**** Records to use ****

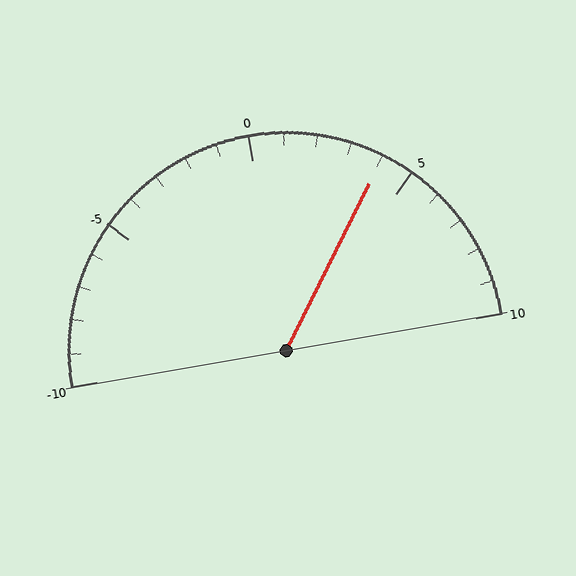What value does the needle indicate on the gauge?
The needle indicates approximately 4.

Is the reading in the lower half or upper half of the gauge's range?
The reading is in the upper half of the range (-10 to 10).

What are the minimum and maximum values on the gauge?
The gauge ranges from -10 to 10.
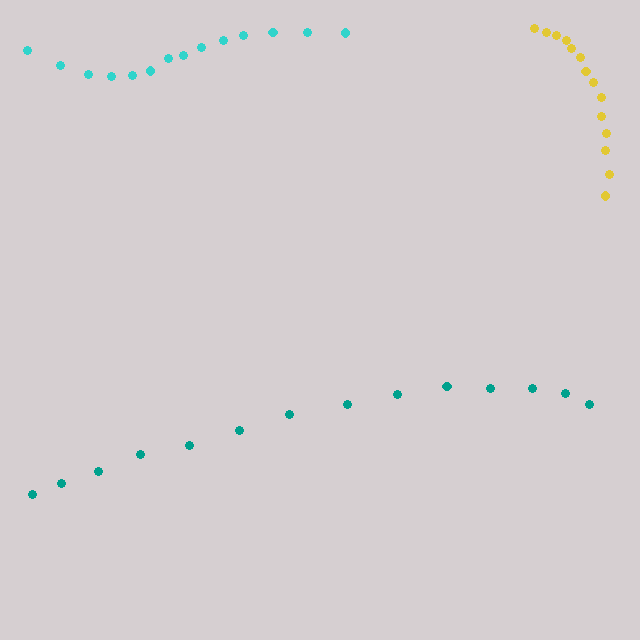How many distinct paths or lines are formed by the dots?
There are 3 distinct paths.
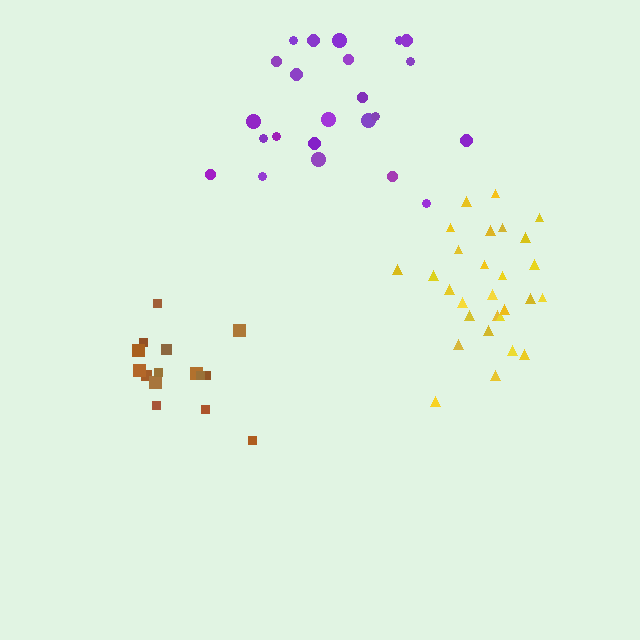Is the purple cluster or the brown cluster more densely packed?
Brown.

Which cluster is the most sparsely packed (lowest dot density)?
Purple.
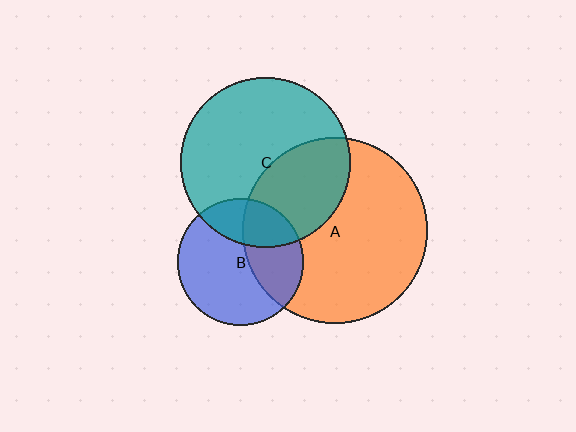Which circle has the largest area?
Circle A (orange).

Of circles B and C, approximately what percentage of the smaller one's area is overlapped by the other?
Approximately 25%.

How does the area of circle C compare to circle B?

****

Starting at the line that contains "How many distinct", write out every line through the final line of the entries, word for word; skip any pictures.

How many distinct paths or lines are formed by the dots?
There are 3 distinct paths.
Is the purple cluster or the brown cluster more densely packed?
Brown.

Which cluster is the most sparsely packed (lowest dot density)?
Purple.
Which circle has the largest area?
Circle A (orange).

Of circles B and C, approximately what percentage of the smaller one's area is overlapped by the other?
Approximately 25%.

How does the area of circle C compare to circle B?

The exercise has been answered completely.